== Directions for this task ==
Set down all of the entries word for word, omitting the images they contain.

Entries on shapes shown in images

----------

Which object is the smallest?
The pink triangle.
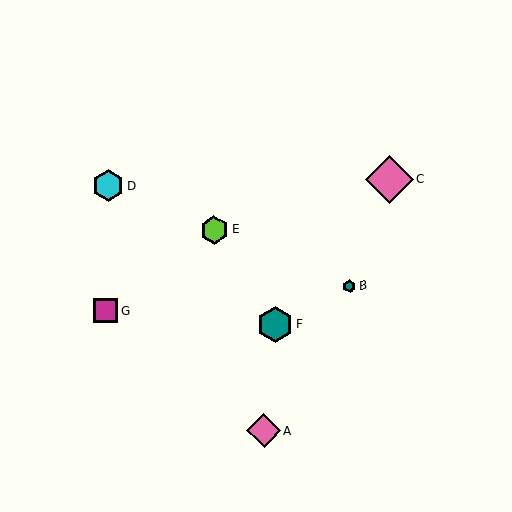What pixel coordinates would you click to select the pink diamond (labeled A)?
Click at (264, 430) to select the pink diamond A.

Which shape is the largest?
The pink diamond (labeled C) is the largest.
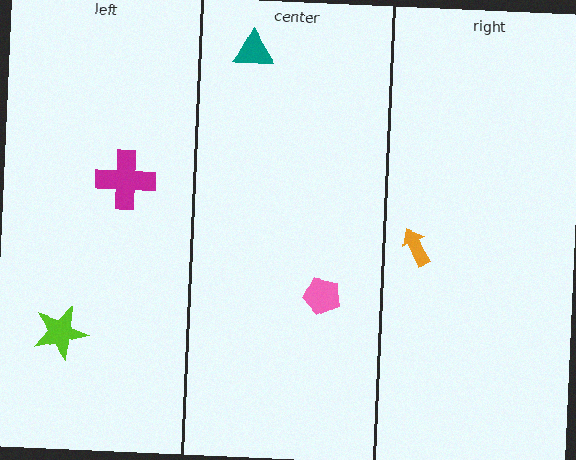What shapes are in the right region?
The orange arrow.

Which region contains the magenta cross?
The left region.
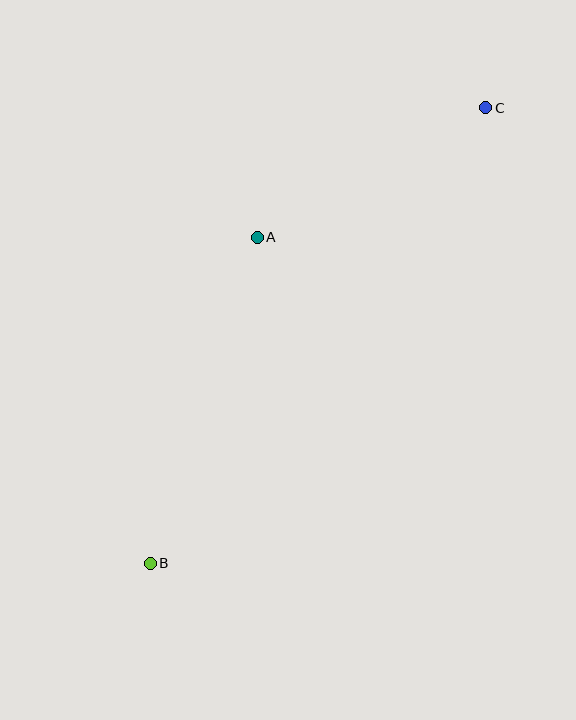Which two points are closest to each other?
Points A and C are closest to each other.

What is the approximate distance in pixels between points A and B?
The distance between A and B is approximately 343 pixels.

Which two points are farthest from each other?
Points B and C are farthest from each other.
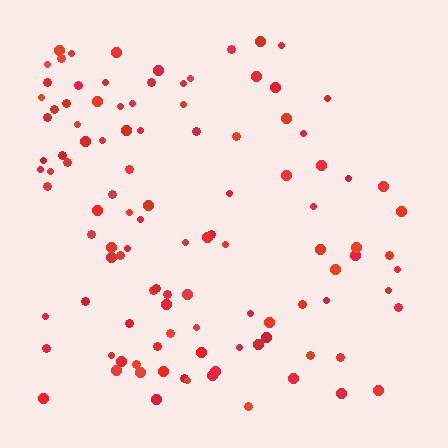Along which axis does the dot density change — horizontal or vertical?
Horizontal.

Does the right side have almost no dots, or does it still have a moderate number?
Still a moderate number, just noticeably fewer than the left.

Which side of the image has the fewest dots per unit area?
The right.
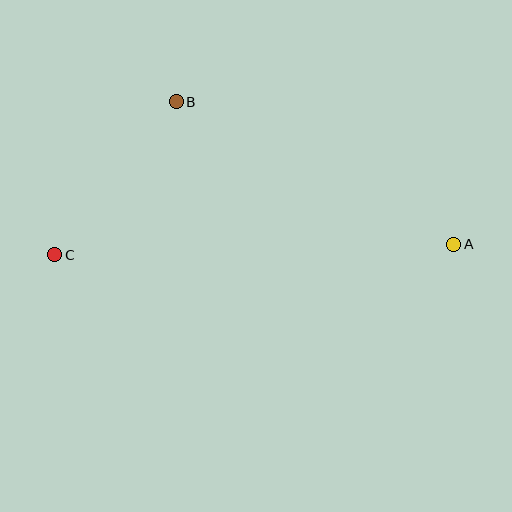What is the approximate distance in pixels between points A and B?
The distance between A and B is approximately 312 pixels.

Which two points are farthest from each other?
Points A and C are farthest from each other.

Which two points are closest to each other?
Points B and C are closest to each other.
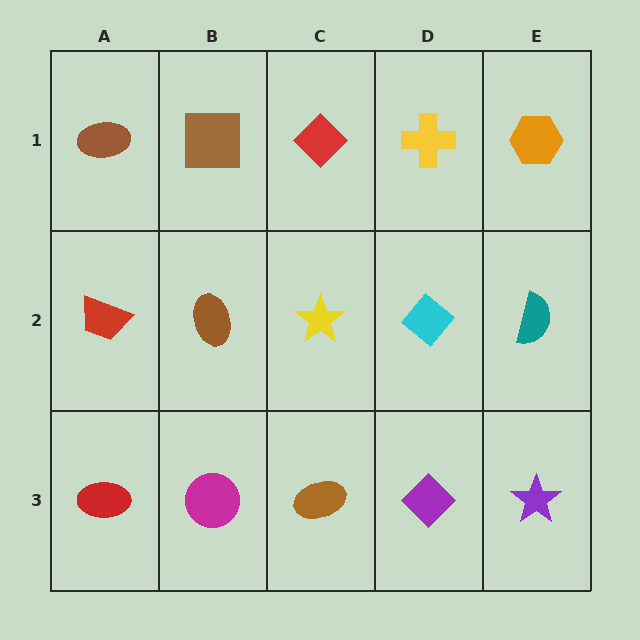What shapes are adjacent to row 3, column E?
A teal semicircle (row 2, column E), a purple diamond (row 3, column D).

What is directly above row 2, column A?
A brown ellipse.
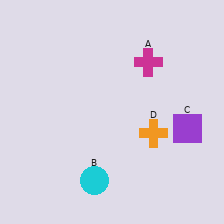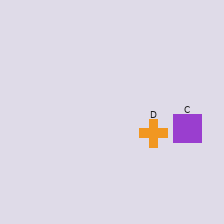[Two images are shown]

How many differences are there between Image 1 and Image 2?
There are 2 differences between the two images.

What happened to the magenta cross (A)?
The magenta cross (A) was removed in Image 2. It was in the top-right area of Image 1.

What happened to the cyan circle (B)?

----------

== Response below ==
Which object is the smallest?
The pink triangle.
What pixel coordinates would you click to select the pink diamond (labeled A)?
Click at (264, 430) to select the pink diamond A.

Which shape is the largest?
The pink diamond (labeled C) is the largest.
What shapes are in the right region?
The orange arrow.

Which region contains the magenta cross?
The left region.
Which two points are closest to each other?
Points A and C are closest to each other.

What is the approximate distance in pixels between points A and B?
The distance between A and B is approximately 343 pixels.

Which two points are farthest from each other?
Points B and C are farthest from each other.
Along which axis does the dot density change — horizontal or vertical?
Horizontal.

Does the right side have almost no dots, or does it still have a moderate number?
Still a moderate number, just noticeably fewer than the left.

Which side of the image has the fewest dots per unit area?
The right.
What is the approximate distance in pixels between points A and B?
The distance between A and B is approximately 312 pixels.

Which two points are farthest from each other?
Points A and C are farthest from each other.

Which two points are closest to each other?
Points B and C are closest to each other.
What shapes are adjacent to row 3, column E?
A teal semicircle (row 2, column E), a purple diamond (row 3, column D).

What is directly above row 2, column A?
A brown ellipse.
[Two images are shown]

How many differences are there between Image 1 and Image 2?
There are 2 differences between the two images.

What happened to the magenta cross (A)?
The magenta cross (A) was removed in Image 2. It was in the top-right area of Image 1.

What happened to the cyan circle (B)?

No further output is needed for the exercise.